- _Exercise aim_: Repeat, exactly and only, the lines from the one containing "Can you count" to the last line, inclusive; do not repeat the pictures.

Dataset entries on geometric forms:
"""

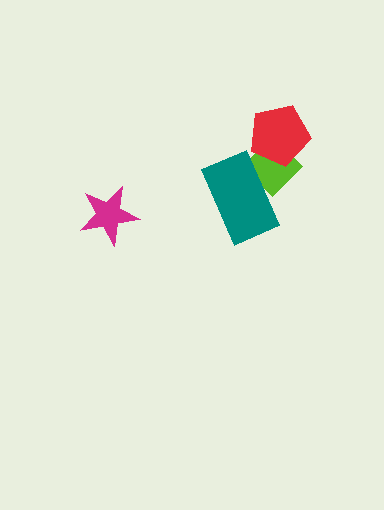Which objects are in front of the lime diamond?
2 objects cover part of the lime diamond: the teal rectangle and the red pentagon.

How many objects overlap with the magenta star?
0 objects overlap with the magenta star.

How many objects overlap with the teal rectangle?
1 object overlaps with the teal rectangle.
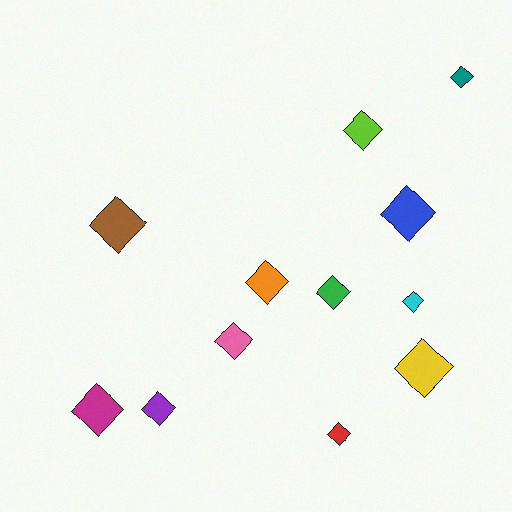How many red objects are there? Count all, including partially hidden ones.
There is 1 red object.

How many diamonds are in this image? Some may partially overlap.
There are 12 diamonds.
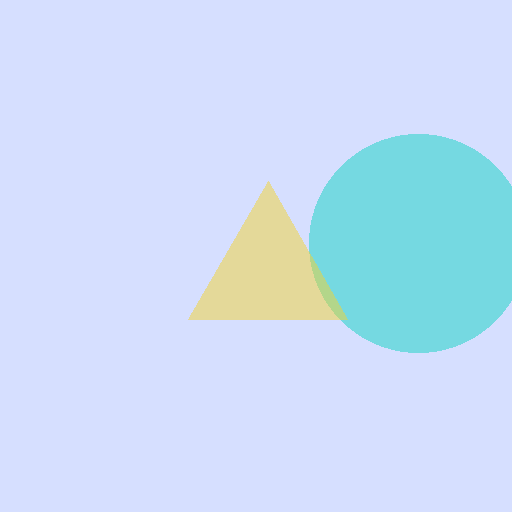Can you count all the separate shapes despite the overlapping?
Yes, there are 2 separate shapes.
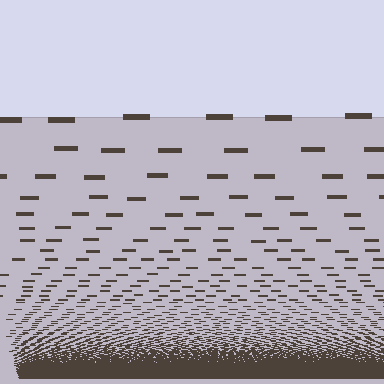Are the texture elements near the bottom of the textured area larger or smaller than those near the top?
Smaller. The gradient is inverted — elements near the bottom are smaller and denser.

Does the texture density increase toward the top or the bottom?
Density increases toward the bottom.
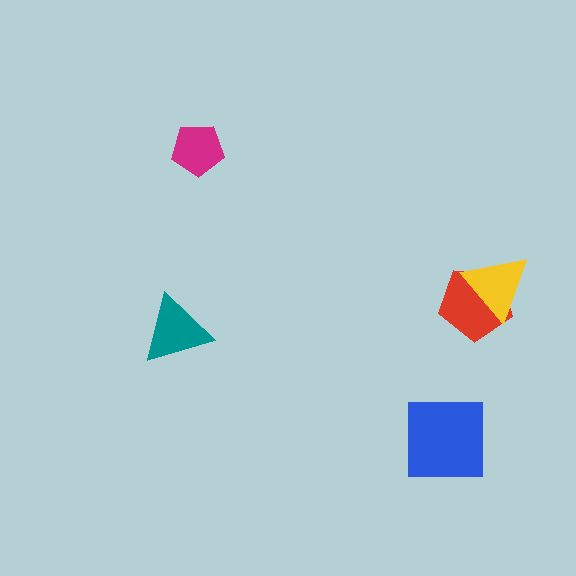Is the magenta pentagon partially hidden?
No, no other shape covers it.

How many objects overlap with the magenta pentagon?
0 objects overlap with the magenta pentagon.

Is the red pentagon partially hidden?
Yes, it is partially covered by another shape.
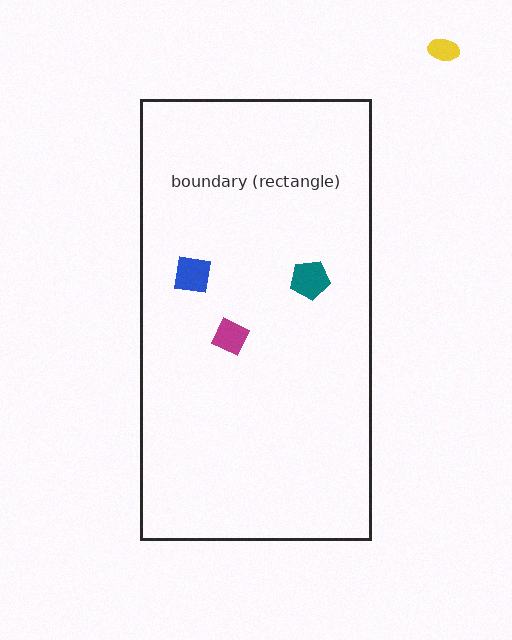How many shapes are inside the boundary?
3 inside, 1 outside.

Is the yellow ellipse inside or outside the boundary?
Outside.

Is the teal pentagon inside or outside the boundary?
Inside.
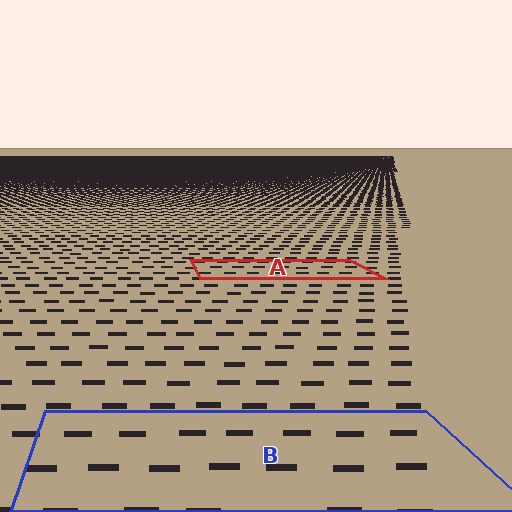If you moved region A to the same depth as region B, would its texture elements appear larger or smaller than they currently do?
They would appear larger. At a closer depth, the same texture elements are projected at a bigger on-screen size.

"""

- _Solution_:
Can you count all the separate shapes despite the overlapping?
Yes, there are 2 separate shapes.
Are the texture elements near the bottom of the textured area larger or smaller than those near the top?
Smaller. The gradient is inverted — elements near the bottom are smaller and denser.

Does the texture density increase toward the top or the bottom?
Density increases toward the bottom.
Is the magenta pentagon partially hidden?
No, no other shape covers it.

How many objects overlap with the magenta pentagon?
0 objects overlap with the magenta pentagon.

Is the red pentagon partially hidden?
Yes, it is partially covered by another shape.
How many shapes are inside the boundary?
3 inside, 1 outside.

Is the yellow ellipse inside or outside the boundary?
Outside.

Is the teal pentagon inside or outside the boundary?
Inside.
If you moved region A to the same depth as region B, would its texture elements appear larger or smaller than they currently do?
They would appear larger. At a closer depth, the same texture elements are projected at a bigger on-screen size.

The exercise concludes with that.